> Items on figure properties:
·····

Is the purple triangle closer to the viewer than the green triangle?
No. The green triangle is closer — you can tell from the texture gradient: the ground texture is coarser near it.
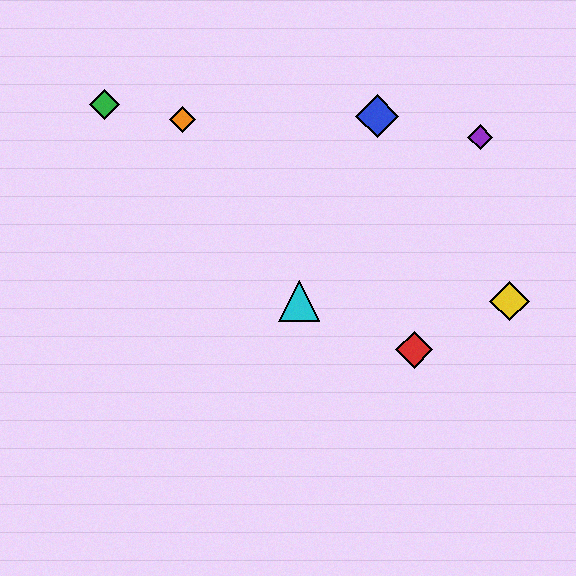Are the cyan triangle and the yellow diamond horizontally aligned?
Yes, both are at y≈301.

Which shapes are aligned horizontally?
The yellow diamond, the cyan triangle are aligned horizontally.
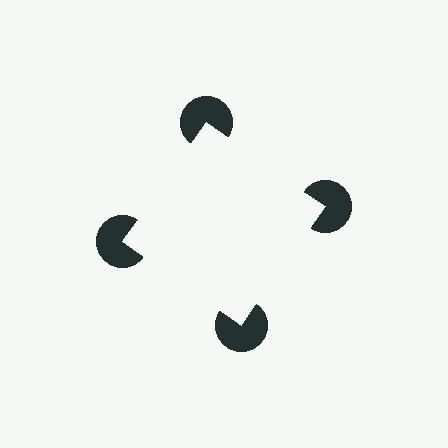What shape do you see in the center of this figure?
An illusory square — its edges are inferred from the aligned wedge cuts in the pac-man discs, not physically drawn.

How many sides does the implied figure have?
4 sides.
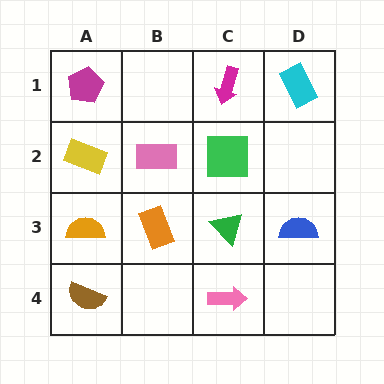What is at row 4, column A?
A brown semicircle.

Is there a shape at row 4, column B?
No, that cell is empty.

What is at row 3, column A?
An orange semicircle.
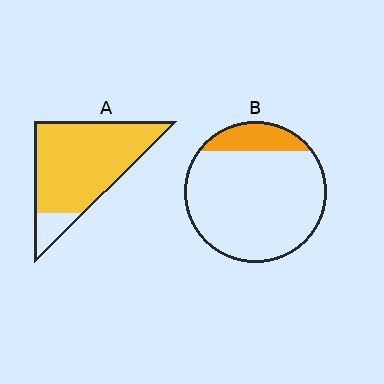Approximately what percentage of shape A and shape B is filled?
A is approximately 90% and B is approximately 15%.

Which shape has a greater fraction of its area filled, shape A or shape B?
Shape A.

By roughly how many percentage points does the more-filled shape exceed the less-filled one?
By roughly 70 percentage points (A over B).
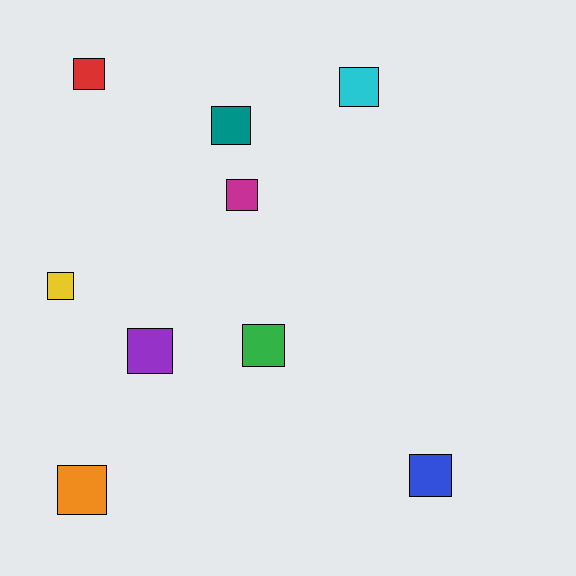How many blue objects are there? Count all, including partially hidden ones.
There is 1 blue object.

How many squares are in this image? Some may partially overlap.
There are 9 squares.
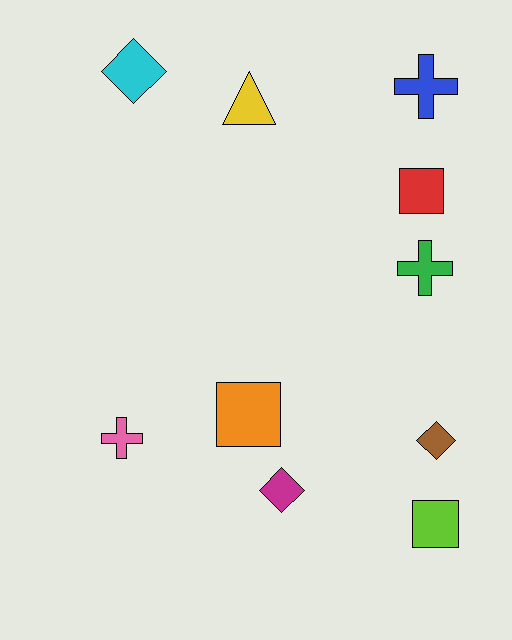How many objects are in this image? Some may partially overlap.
There are 10 objects.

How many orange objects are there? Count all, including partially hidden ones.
There is 1 orange object.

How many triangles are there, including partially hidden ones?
There is 1 triangle.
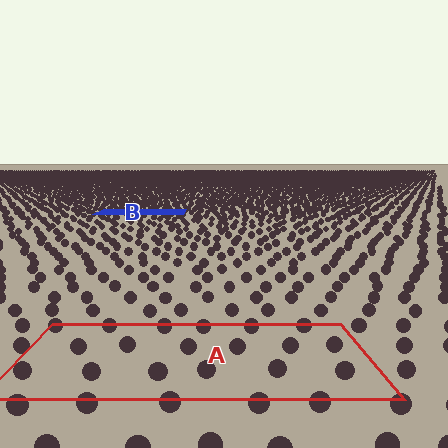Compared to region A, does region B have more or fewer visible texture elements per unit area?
Region B has more texture elements per unit area — they are packed more densely because it is farther away.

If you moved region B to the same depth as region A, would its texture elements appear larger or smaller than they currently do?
They would appear larger. At a closer depth, the same texture elements are projected at a bigger on-screen size.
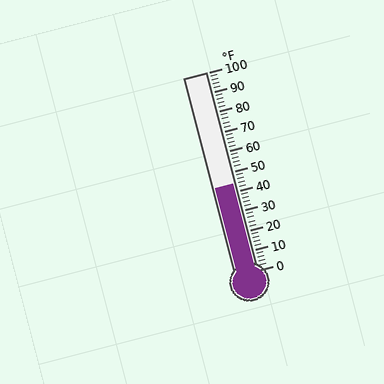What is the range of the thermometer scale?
The thermometer scale ranges from 0°F to 100°F.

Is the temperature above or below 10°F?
The temperature is above 10°F.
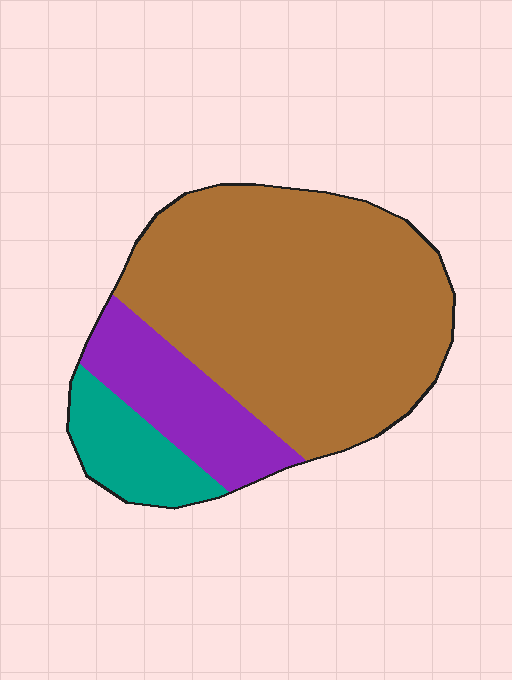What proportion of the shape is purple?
Purple takes up about one fifth (1/5) of the shape.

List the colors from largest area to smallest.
From largest to smallest: brown, purple, teal.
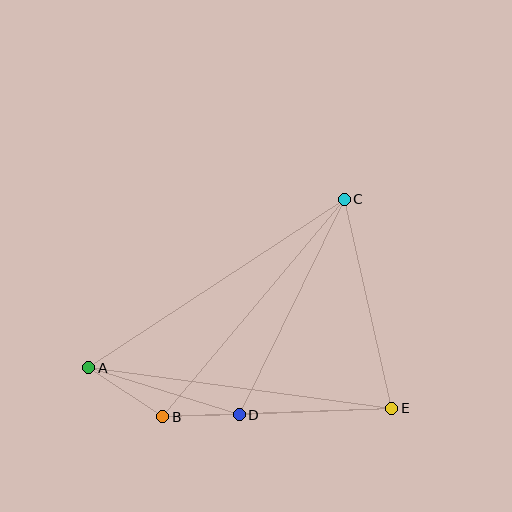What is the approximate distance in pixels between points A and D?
The distance between A and D is approximately 158 pixels.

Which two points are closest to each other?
Points B and D are closest to each other.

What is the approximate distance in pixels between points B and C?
The distance between B and C is approximately 283 pixels.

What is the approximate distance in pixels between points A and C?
The distance between A and C is approximately 306 pixels.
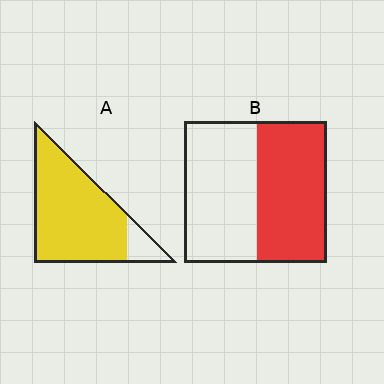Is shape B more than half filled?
Roughly half.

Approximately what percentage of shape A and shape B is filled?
A is approximately 90% and B is approximately 50%.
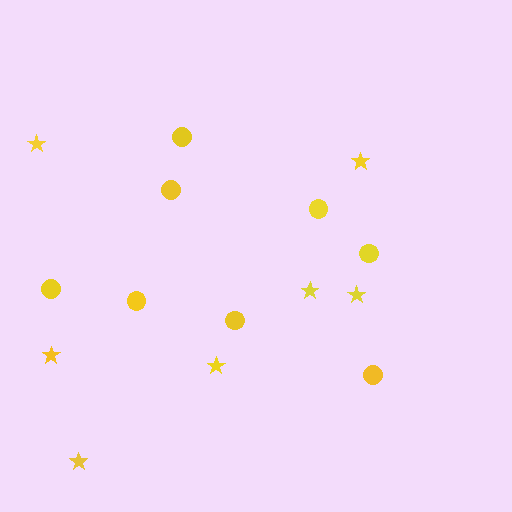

·····

> SET PROBLEM: Set down every record once more, word for word, without pictures.

> SOLUTION TO THIS TASK:
Is the purple triangle closer to the viewer than the green triangle?
No. The green triangle is closer — you can tell from the texture gradient: the ground texture is coarser near it.
Are the cyan triangle and the yellow diamond horizontally aligned?
Yes, both are at y≈301.

Which shapes are aligned horizontally?
The yellow diamond, the cyan triangle are aligned horizontally.
What shape do you see in the center of this figure?
An illusory square — its edges are inferred from the aligned wedge cuts in the pac-man discs, not physically drawn.

How many sides does the implied figure have?
4 sides.
What is at row 4, column A?
A brown semicircle.

Is there a shape at row 4, column B?
No, that cell is empty.

What is at row 3, column A?
An orange semicircle.
Approximately what percentage of shape A and shape B is filled?
A is approximately 90% and B is approximately 15%.

Which shape has a greater fraction of its area filled, shape A or shape B?
Shape A.

By roughly how many percentage points does the more-filled shape exceed the less-filled one?
By roughly 70 percentage points (A over B).
How many blue objects are there? Count all, including partially hidden ones.
There is 1 blue object.

How many squares are in this image? Some may partially overlap.
There are 9 squares.
How many objects are in this image? Some may partially overlap.
There are 10 objects.

How many orange objects are there? Count all, including partially hidden ones.
There is 1 orange object.

How many triangles are there, including partially hidden ones?
There is 1 triangle.
Compared to region A, does region B have more or fewer visible texture elements per unit area?
Region B has more texture elements per unit area — they are packed more densely because it is farther away.

If you moved region B to the same depth as region A, would its texture elements appear larger or smaller than they currently do?
They would appear larger. At a closer depth, the same texture elements are projected at a bigger on-screen size.
What is the range of the thermometer scale?
The thermometer scale ranges from 0°F to 100°F.

Is the temperature above or below 10°F?
The temperature is above 10°F.
What proportion of the shape is purple?
Purple takes up about one fifth (1/5) of the shape.

List the colors from largest area to smallest.
From largest to smallest: brown, purple, teal.
What is the approximate distance in pixels between points A and D?
The distance between A and D is approximately 158 pixels.

Which two points are closest to each other?
Points B and D are closest to each other.

What is the approximate distance in pixels between points B and C?
The distance between B and C is approximately 283 pixels.

What is the approximate distance in pixels between points A and C?
The distance between A and C is approximately 306 pixels.
Is shape B more than half filled?
Roughly half.

Approximately what percentage of shape A and shape B is filled?
A is approximately 90% and B is approximately 50%.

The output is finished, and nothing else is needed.